**Records from a data source:**
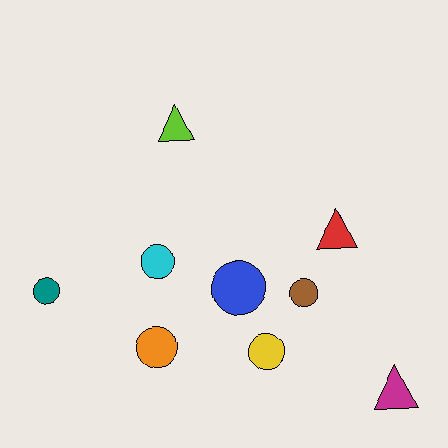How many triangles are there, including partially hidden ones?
There are 3 triangles.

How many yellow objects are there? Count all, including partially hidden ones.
There is 1 yellow object.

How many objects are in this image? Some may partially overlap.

**Written task:** Output the line that contains "How many yellow", followed by every later line in the listing, with no line omitted and none added.

**Response to the task:**
How many yellow objects are there? Count all, including partially hidden ones.
There is 1 yellow object.

How many objects are in this image? Some may partially overlap.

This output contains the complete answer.